##### INPUT RECORDS

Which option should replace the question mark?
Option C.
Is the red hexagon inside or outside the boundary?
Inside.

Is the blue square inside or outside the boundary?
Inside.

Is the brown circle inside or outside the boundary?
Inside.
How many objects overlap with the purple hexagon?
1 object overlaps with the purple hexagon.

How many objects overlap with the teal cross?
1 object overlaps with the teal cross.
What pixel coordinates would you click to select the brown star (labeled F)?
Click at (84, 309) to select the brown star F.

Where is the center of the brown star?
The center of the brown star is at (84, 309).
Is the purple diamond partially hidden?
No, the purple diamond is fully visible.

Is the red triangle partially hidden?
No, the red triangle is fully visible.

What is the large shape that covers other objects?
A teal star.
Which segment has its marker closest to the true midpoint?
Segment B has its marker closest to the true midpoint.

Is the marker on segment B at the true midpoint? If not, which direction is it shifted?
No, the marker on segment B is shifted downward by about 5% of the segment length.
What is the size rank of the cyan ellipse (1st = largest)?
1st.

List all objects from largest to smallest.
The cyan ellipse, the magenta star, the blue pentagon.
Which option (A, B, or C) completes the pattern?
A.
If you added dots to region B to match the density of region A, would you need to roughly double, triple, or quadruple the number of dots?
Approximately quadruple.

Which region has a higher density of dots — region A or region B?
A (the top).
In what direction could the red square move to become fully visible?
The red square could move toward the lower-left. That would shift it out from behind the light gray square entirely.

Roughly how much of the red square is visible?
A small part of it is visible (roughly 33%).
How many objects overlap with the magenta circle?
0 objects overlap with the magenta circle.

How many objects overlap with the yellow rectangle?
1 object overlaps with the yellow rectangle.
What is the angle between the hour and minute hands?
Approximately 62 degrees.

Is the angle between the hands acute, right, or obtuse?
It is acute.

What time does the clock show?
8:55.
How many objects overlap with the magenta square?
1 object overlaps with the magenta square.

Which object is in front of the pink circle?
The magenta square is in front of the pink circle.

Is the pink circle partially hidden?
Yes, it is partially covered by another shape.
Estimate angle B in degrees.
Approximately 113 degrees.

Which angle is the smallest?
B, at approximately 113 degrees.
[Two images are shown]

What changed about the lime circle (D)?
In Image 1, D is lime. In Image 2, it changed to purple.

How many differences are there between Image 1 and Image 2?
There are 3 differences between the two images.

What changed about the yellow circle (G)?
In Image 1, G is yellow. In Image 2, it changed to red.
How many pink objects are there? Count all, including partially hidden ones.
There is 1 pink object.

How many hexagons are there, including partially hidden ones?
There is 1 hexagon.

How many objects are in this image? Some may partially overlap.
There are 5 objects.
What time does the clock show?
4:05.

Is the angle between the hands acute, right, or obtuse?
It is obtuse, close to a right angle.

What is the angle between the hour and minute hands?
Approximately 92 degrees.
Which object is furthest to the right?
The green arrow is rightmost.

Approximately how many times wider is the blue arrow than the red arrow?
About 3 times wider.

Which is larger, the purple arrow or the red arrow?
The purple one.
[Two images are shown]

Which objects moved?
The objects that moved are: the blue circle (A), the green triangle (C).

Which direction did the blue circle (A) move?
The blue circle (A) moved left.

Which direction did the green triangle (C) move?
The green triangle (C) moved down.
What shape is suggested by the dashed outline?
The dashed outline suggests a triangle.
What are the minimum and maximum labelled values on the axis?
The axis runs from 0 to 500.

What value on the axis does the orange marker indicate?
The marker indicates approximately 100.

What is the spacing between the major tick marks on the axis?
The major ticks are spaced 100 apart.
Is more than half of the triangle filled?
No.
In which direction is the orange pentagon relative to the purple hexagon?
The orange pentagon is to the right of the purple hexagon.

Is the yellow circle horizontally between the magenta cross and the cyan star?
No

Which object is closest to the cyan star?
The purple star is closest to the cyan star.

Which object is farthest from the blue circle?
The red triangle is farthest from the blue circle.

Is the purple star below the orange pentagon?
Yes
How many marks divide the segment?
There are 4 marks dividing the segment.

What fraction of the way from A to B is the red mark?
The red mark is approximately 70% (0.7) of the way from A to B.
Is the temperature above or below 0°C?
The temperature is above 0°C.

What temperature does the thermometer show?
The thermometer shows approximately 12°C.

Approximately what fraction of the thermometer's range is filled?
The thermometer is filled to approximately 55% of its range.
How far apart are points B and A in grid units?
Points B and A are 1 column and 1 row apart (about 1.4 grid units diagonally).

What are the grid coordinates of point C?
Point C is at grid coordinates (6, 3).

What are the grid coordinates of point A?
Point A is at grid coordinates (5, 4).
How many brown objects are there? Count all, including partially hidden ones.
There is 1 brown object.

##########

Recopy all the lines exactly as they appear.

Which option should replace the question mark?
Option C.
Is the red hexagon inside or outside the boundary?
Inside.

Is the blue square inside or outside the boundary?
Inside.

Is the brown circle inside or outside the boundary?
Inside.
How many objects overlap with the purple hexagon?
1 object overlaps with the purple hexagon.

How many objects overlap with the teal cross?
1 object overlaps with the teal cross.
What pixel coordinates would you click to select the brown star (labeled F)?
Click at (84, 309) to select the brown star F.

Where is the center of the brown star?
The center of the brown star is at (84, 309).
Is the purple diamond partially hidden?
No, the purple diamond is fully visible.

Is the red triangle partially hidden?
No, the red triangle is fully visible.

What is the large shape that covers other objects?
A teal star.
Which segment has its marker closest to the true midpoint?
Segment B has its marker closest to the true midpoint.

Is the marker on segment B at the true midpoint? If not, which direction is it shifted?
No, the marker on segment B is shifted downward by about 5% of the segment length.
What is the size rank of the cyan ellipse (1st = largest)?
1st.

List all objects from largest to smallest.
The cyan ellipse, the magenta star, the blue pentagon.
Which option (A, B, or C) completes the pattern?
A.
If you added dots to region B to match the density of region A, would you need to roughly double, triple, or quadruple the number of dots?
Approximately quadruple.

Which region has a higher density of dots — region A or region B?
A (the top).
In what direction could the red square move to become fully visible?
The red square could move toward the lower-left. That would shift it out from behind the light gray square entirely.

Roughly how much of the red square is visible?
A small part of it is visible (roughly 33%).
How many objects overlap with the magenta circle?
0 objects overlap with the magenta circle.

How many objects overlap with the yellow rectangle?
1 object overlaps with the yellow rectangle.
What is the angle between the hour and minute hands?
Approximately 62 degrees.

Is the angle between the hands acute, right, or obtuse?
It is acute.

What time does the clock show?
8:55.
How many objects overlap with the magenta square?
1 object overlaps with the magenta square.

Which object is in front of the pink circle?
The magenta square is in front of the pink circle.

Is the pink circle partially hidden?
Yes, it is partially covered by another shape.
Estimate angle B in degrees.
Approximately 113 degrees.

Which angle is the smallest?
B, at approximately 113 degrees.
[Two images are shown]

What changed about the lime circle (D)?
In Image 1, D is lime. In Image 2, it changed to purple.

How many differences are there between Image 1 and Image 2?
There are 3 differences between the two images.

What changed about the yellow circle (G)?
In Image 1, G is yellow. In Image 2, it changed to red.
How many pink objects are there? Count all, including partially hidden ones.
There is 1 pink object.

How many hexagons are there, including partially hidden ones?
There is 1 hexagon.

How many objects are in this image? Some may partially overlap.
There are 5 objects.
What time does the clock show?
4:05.

Is the angle between the hands acute, right, or obtuse?
It is obtuse, close to a right angle.

What is the angle between the hour and minute hands?
Approximately 92 degrees.
Which object is furthest to the right?
The green arrow is rightmost.

Approximately how many times wider is the blue arrow than the red arrow?
About 3 times wider.

Which is larger, the purple arrow or the red arrow?
The purple one.
[Two images are shown]

Which objects moved?
The objects that moved are: the blue circle (A), the green triangle (C).

Which direction did the blue circle (A) move?
The blue circle (A) moved left.

Which direction did the green triangle (C) move?
The green triangle (C) moved down.
What shape is suggested by the dashed outline?
The dashed outline suggests a triangle.
What are the minimum and maximum labelled values on the axis?
The axis runs from 0 to 500.

What value on the axis does the orange marker indicate?
The marker indicates approximately 100.

What is the spacing between the major tick marks on the axis?
The major ticks are spaced 100 apart.
Is more than half of the triangle filled?
No.
In which direction is the orange pentagon relative to the purple hexagon?
The orange pentagon is to the right of the purple hexagon.

Is the yellow circle horizontally between the magenta cross and the cyan star?
No

Which object is closest to the cyan star?
The purple star is closest to the cyan star.

Which object is farthest from the blue circle?
The red triangle is farthest from the blue circle.

Is the purple star below the orange pentagon?
Yes
How many marks divide the segment?
There are 4 marks dividing the segment.

What fraction of the way from A to B is the red mark?
The red mark is approximately 70% (0.7) of the way from A to B.
Is the temperature above or below 0°C?
The temperature is above 0°C.

What temperature does the thermometer show?
The thermometer shows approximately 12°C.

Approximately what fraction of the thermometer's range is filled?
The thermometer is filled to approximately 55% of its range.
How far apart are points B and A in grid units?
Points B and A are 1 column and 1 row apart (about 1.4 grid units diagonally).

What are the grid coordinates of point C?
Point C is at grid coordinates (6, 3).

What are the grid coordinates of point A?
Point A is at grid coordinates (5, 4).
How many brown objects are there? Count all, including partially hidden ones.
There is 1 brown object.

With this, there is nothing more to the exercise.